+++ MATERIAL FOR THIS TASK
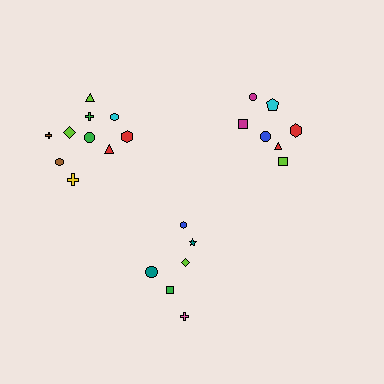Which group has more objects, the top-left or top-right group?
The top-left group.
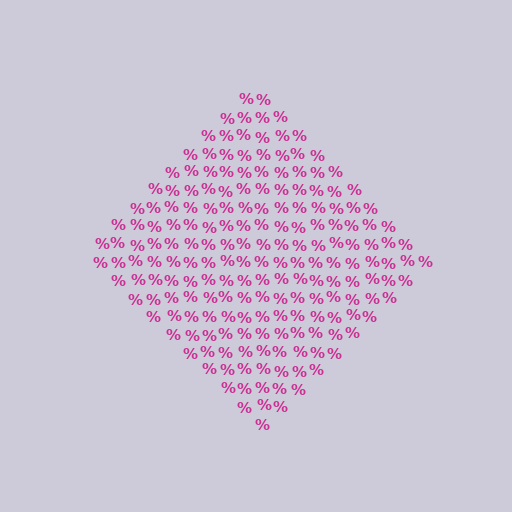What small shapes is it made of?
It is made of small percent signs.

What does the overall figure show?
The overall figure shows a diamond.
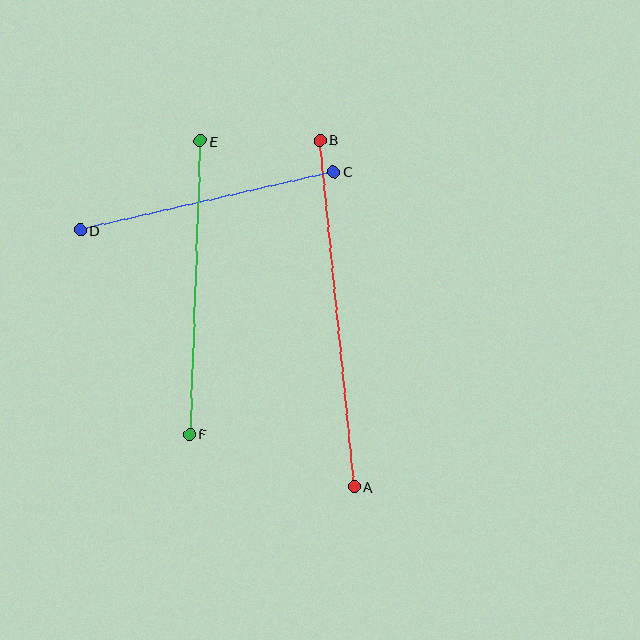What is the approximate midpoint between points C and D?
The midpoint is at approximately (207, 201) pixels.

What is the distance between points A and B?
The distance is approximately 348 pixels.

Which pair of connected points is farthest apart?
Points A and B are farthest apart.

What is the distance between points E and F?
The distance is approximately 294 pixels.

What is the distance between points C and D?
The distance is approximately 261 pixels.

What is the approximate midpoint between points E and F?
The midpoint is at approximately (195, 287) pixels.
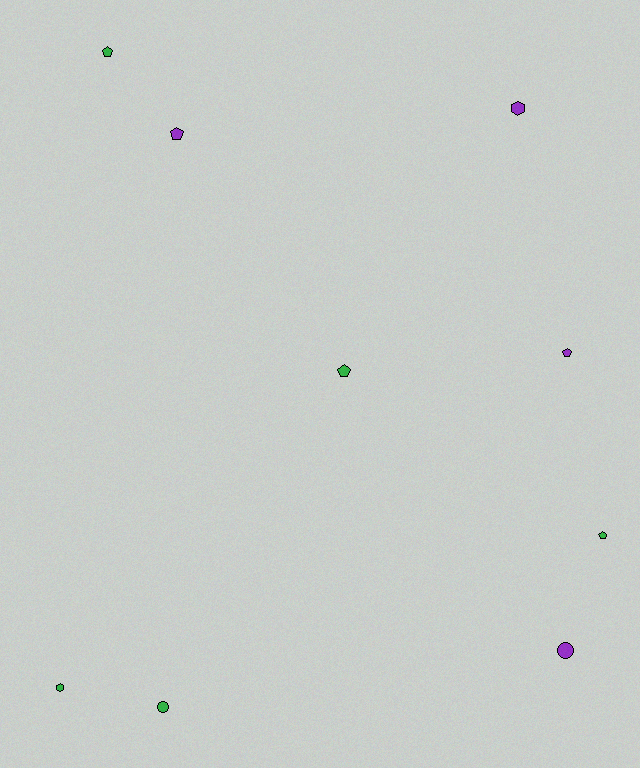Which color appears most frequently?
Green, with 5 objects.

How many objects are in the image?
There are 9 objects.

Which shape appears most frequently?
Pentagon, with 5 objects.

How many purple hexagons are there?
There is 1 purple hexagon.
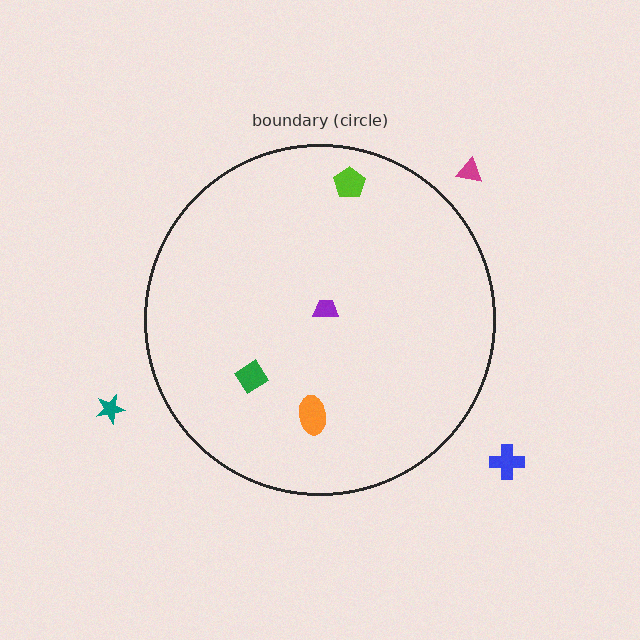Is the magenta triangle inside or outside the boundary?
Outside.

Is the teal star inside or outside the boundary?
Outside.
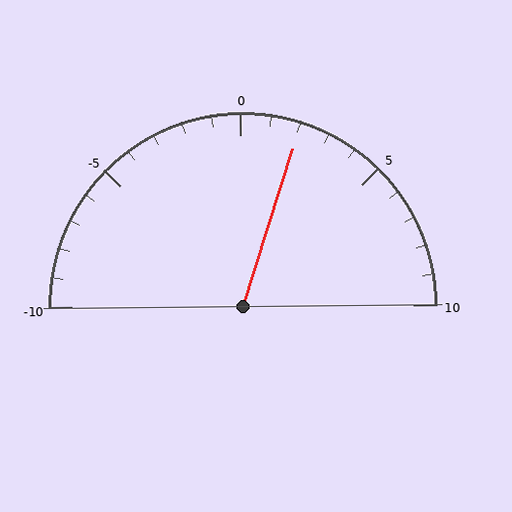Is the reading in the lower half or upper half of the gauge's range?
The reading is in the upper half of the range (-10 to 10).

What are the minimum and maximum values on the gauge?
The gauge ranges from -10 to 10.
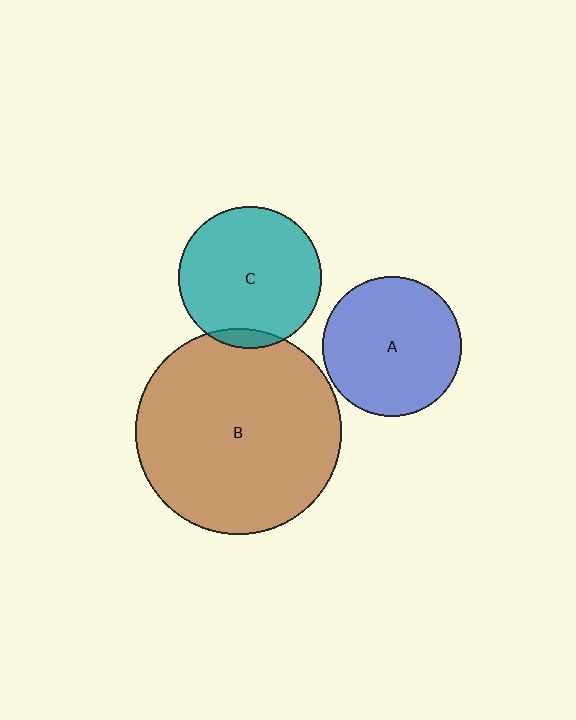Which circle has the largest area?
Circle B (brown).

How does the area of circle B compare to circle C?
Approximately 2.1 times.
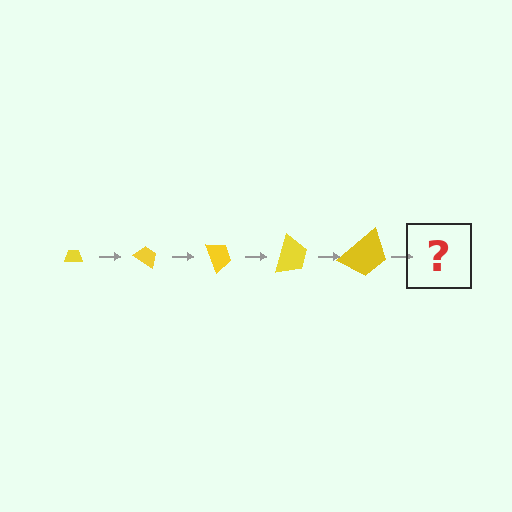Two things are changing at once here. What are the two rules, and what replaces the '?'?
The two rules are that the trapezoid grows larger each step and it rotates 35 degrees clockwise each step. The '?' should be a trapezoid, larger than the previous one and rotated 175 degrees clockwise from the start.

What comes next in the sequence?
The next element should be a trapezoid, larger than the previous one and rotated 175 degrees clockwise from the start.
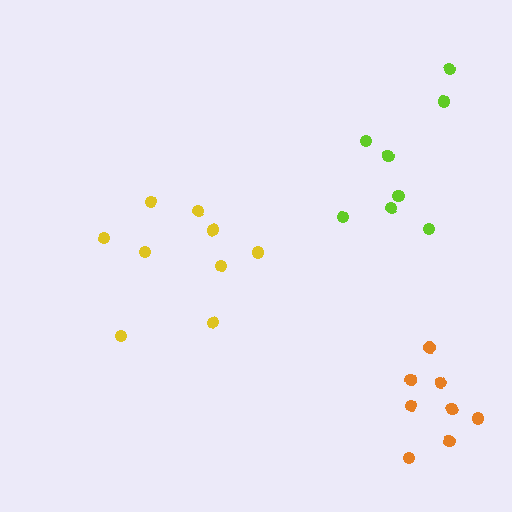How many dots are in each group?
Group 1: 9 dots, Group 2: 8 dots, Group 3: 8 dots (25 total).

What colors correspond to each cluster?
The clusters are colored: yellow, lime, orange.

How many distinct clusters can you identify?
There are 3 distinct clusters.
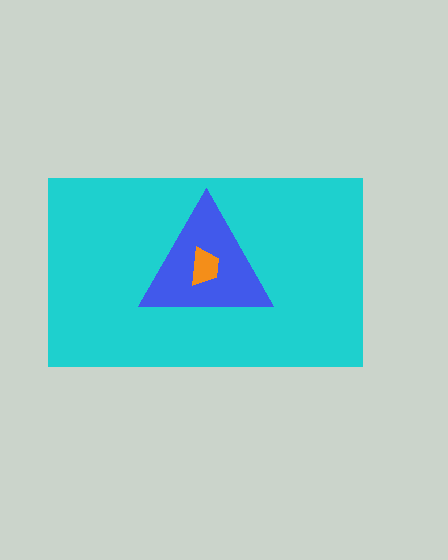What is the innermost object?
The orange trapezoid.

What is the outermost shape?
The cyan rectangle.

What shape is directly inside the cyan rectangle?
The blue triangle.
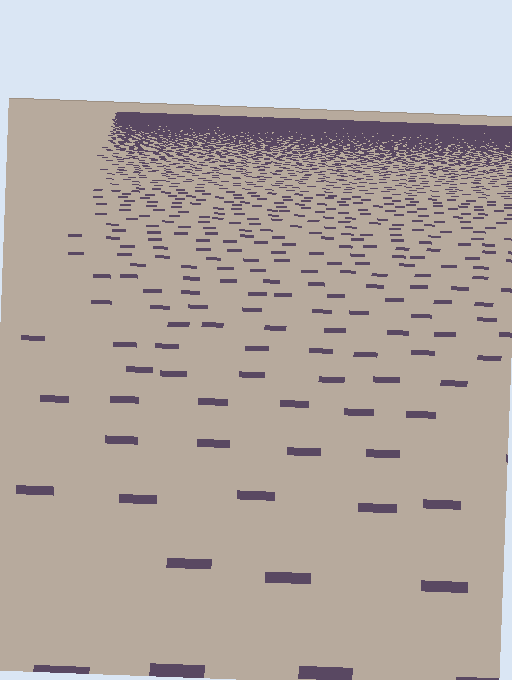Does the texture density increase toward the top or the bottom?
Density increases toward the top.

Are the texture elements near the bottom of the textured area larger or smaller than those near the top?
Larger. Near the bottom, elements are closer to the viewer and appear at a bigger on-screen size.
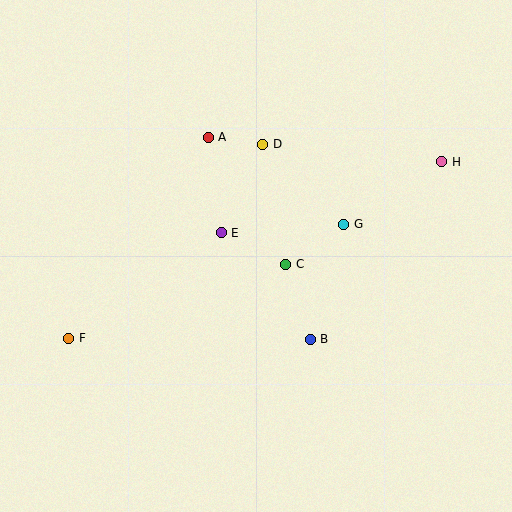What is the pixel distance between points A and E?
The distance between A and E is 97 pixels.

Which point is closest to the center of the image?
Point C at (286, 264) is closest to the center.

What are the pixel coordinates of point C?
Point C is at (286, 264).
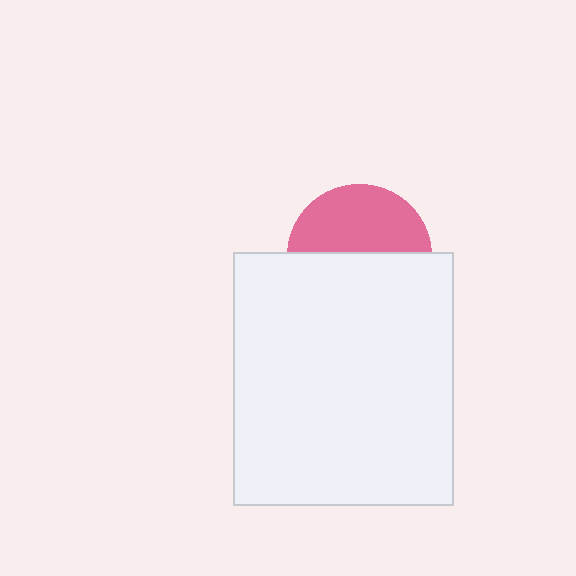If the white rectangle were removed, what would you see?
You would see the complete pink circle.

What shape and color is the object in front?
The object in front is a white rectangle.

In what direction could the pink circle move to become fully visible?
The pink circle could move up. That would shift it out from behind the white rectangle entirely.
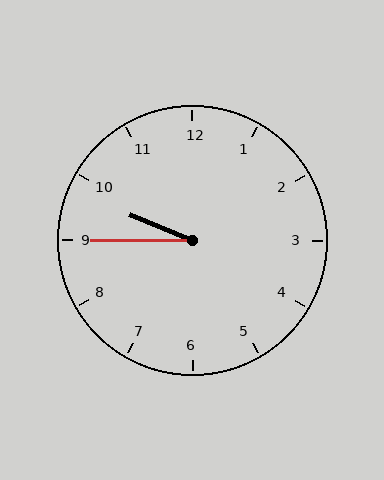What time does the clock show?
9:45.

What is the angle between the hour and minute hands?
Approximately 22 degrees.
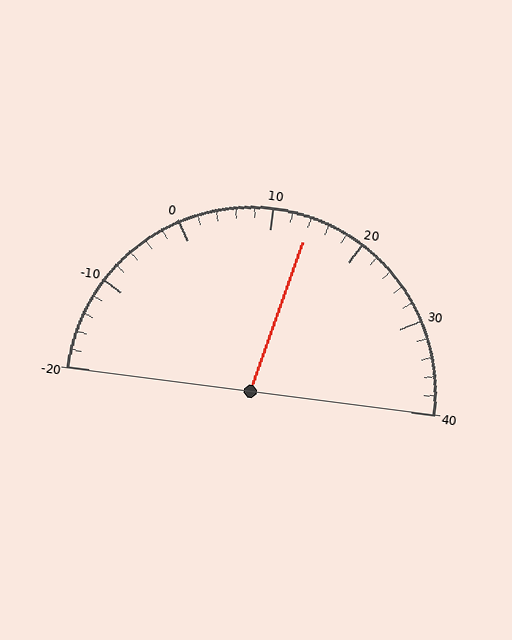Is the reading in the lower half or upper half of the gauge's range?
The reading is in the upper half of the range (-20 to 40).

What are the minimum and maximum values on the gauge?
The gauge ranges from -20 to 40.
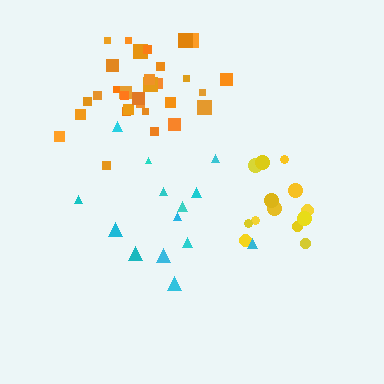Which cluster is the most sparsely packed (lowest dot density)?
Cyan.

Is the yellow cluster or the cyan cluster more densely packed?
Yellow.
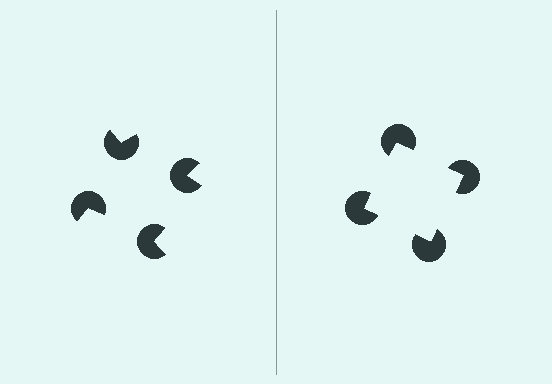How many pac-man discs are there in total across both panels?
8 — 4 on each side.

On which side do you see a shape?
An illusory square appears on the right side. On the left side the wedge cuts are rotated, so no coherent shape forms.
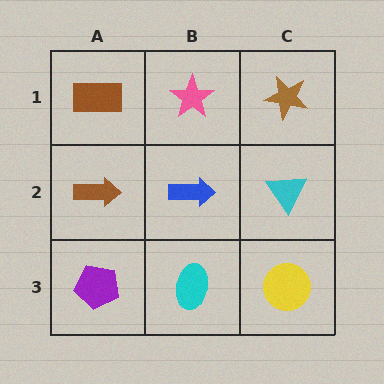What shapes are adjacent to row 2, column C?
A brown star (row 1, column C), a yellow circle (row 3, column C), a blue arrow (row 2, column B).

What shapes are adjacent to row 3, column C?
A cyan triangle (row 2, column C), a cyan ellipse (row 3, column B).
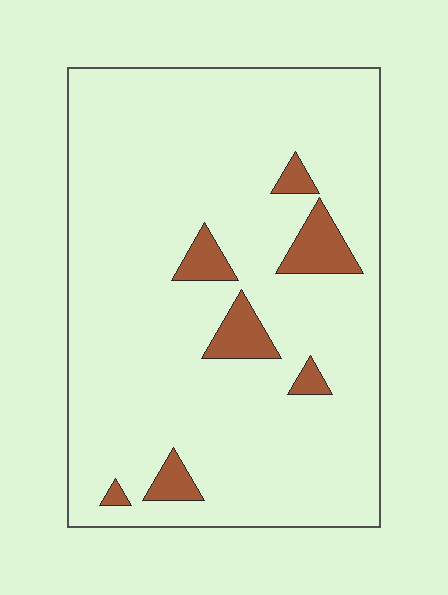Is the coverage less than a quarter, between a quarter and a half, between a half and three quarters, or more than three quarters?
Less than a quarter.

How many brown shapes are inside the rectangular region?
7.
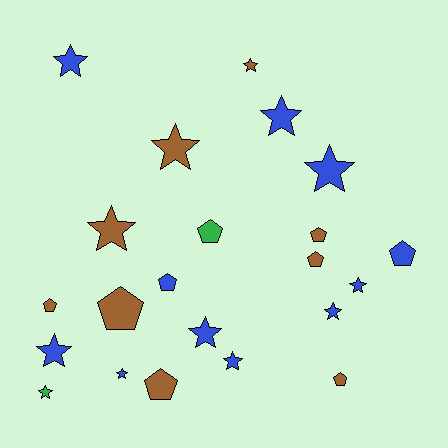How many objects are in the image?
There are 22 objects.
++++++
EXERCISE: Restate the whole listing above exactly, please, omitting every image.

EXERCISE OUTPUT:
Which group has more objects, the top-left or top-right group?
The top-left group.
What small shapes is it made of?
It is made of small percent signs.

What does the overall figure show?
The overall figure shows a diamond.
What is the approximate midpoint between points C and D?
The midpoint is at approximately (207, 201) pixels.

What is the distance between points A and B?
The distance is approximately 348 pixels.

Which pair of connected points is farthest apart?
Points A and B are farthest apart.

What is the distance between points E and F?
The distance is approximately 294 pixels.

What is the distance between points C and D?
The distance is approximately 261 pixels.

What is the approximate midpoint between points E and F?
The midpoint is at approximately (195, 287) pixels.
Which color appears most frequently?
Green, with 5 objects.

How many objects are in the image?
There are 9 objects.

Which shape appears most frequently?
Pentagon, with 5 objects.

How many purple hexagons are there?
There is 1 purple hexagon.
Is the magenta triangle inside or outside the boundary?
Outside.

Is the teal star inside or outside the boundary?
Outside.
Is the reading in the lower half or upper half of the gauge's range?
The reading is in the upper half of the range (-10 to 10).

What are the minimum and maximum values on the gauge?
The gauge ranges from -10 to 10.
Which circle has the largest area?
Circle B (brown).

How does the area of circle B compare to circle C?
Approximately 2.1 times.
Two things are changing at once here. What are the two rules, and what replaces the '?'?
The two rules are that the trapezoid grows larger each step and it rotates 35 degrees clockwise each step. The '?' should be a trapezoid, larger than the previous one and rotated 175 degrees clockwise from the start.

What comes next in the sequence?
The next element should be a trapezoid, larger than the previous one and rotated 175 degrees clockwise from the start.
How many dots are in each group?
Group 1: 9 dots, Group 2: 8 dots, Group 3: 8 dots (25 total).

What colors correspond to each cluster?
The clusters are colored: yellow, lime, orange.

How many distinct clusters can you identify?
There are 3 distinct clusters.
What is the innermost object?
The orange trapezoid.

What is the outermost shape?
The cyan rectangle.

What shape is directly inside the cyan rectangle?
The blue triangle.
Does the texture density increase toward the top or the bottom?
Density increases toward the top.

Are the texture elements near the bottom of the textured area larger or smaller than those near the top?
Larger. Near the bottom, elements are closer to the viewer and appear at a bigger on-screen size.
What is the pixel distance between points A and E?
The distance between A and E is 97 pixels.

Which point is closest to the center of the image?
Point C at (286, 264) is closest to the center.

What are the pixel coordinates of point C?
Point C is at (286, 264).
If the white rectangle were removed, what would you see?
You would see the complete pink circle.

What shape and color is the object in front?
The object in front is a white rectangle.

In what direction could the pink circle move to become fully visible?
The pink circle could move up. That would shift it out from behind the white rectangle entirely.
What time does the clock show?
9:45.

What is the angle between the hour and minute hands?
Approximately 22 degrees.
Is the reading in the lower half or upper half of the gauge's range?
The reading is in the upper half of the range (-20 to 40).

What are the minimum and maximum values on the gauge?
The gauge ranges from -20 to 40.
Which cluster is the most sparsely packed (lowest dot density)?
Cyan.

Is the yellow cluster or the cyan cluster more densely packed?
Yellow.
How many pac-man discs are there in total across both panels?
8 — 4 on each side.

On which side do you see a shape?
An illusory square appears on the right side. On the left side the wedge cuts are rotated, so no coherent shape forms.
What shapes are adjacent to row 2, column C?
A brown star (row 1, column C), a yellow circle (row 3, column C), a blue arrow (row 2, column B).

What shapes are adjacent to row 3, column C?
A cyan triangle (row 2, column C), a cyan ellipse (row 3, column B).
Is the coverage less than a quarter, between a quarter and a half, between a half and three quarters, or more than three quarters?
Less than a quarter.

How many brown shapes are inside the rectangular region?
7.
How many objects are in the image?
There are 22 objects.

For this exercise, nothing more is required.